Record list start

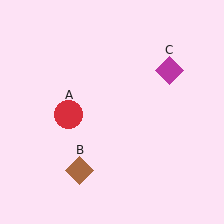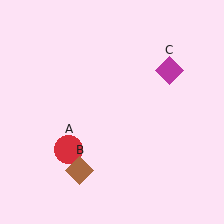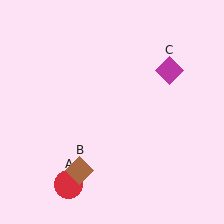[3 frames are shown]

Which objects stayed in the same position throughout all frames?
Brown diamond (object B) and magenta diamond (object C) remained stationary.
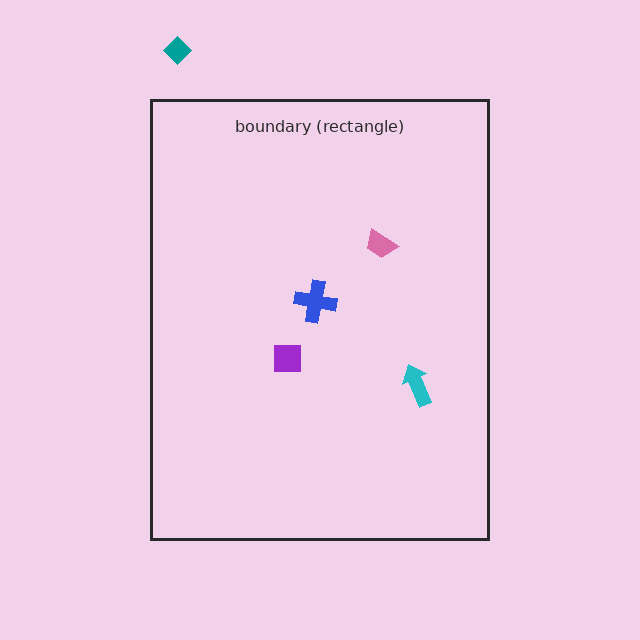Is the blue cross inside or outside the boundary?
Inside.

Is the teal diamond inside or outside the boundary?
Outside.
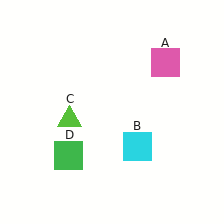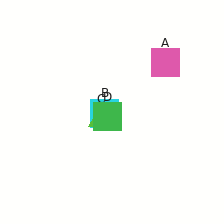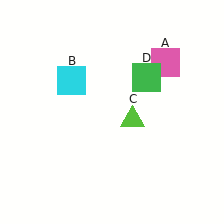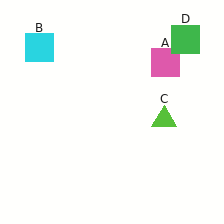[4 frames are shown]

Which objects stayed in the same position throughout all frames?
Pink square (object A) remained stationary.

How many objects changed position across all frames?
3 objects changed position: cyan square (object B), lime triangle (object C), green square (object D).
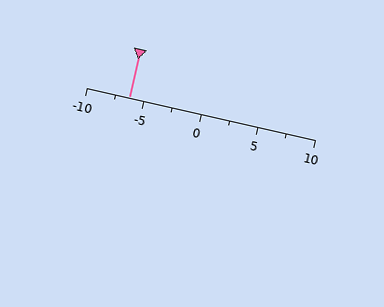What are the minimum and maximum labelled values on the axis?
The axis runs from -10 to 10.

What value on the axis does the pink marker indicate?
The marker indicates approximately -6.2.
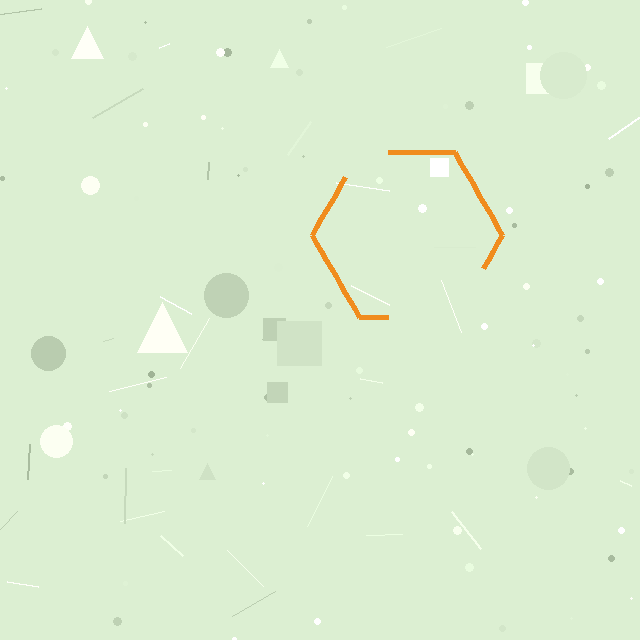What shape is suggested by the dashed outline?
The dashed outline suggests a hexagon.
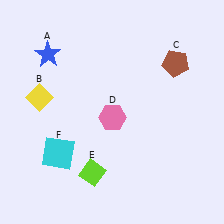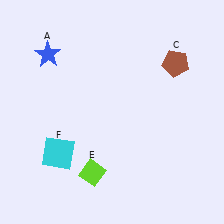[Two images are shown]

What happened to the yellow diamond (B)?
The yellow diamond (B) was removed in Image 2. It was in the top-left area of Image 1.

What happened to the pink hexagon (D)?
The pink hexagon (D) was removed in Image 2. It was in the bottom-right area of Image 1.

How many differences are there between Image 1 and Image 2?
There are 2 differences between the two images.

Record list end

__Task prompt__
Give all the lines above again, character for character, without pictures.

__Solution below__
[3 frames are shown]

Which objects stayed in the same position throughout all frames?
Brown diamond (object B) and magenta diamond (object C) remained stationary.
Is the blue cross inside or outside the boundary?
Inside.

Is the teal diamond inside or outside the boundary?
Outside.
[4 frames are shown]

Which objects stayed in the same position throughout all frames?
Pink square (object A) remained stationary.

How many objects changed position across all frames?
3 objects changed position: cyan square (object B), lime triangle (object C), green square (object D).
What are the minimum and maximum labelled values on the axis?
The axis runs from -10 to 10.

What value on the axis does the pink marker indicate?
The marker indicates approximately -6.2.
What shape is suggested by the dashed outline?
The dashed outline suggests a hexagon.
[Two images are shown]

What happened to the yellow diamond (B)?
The yellow diamond (B) was removed in Image 2. It was in the top-left area of Image 1.

What happened to the pink hexagon (D)?
The pink hexagon (D) was removed in Image 2. It was in the bottom-right area of Image 1.

How many differences are there between Image 1 and Image 2?
There are 2 differences between the two images.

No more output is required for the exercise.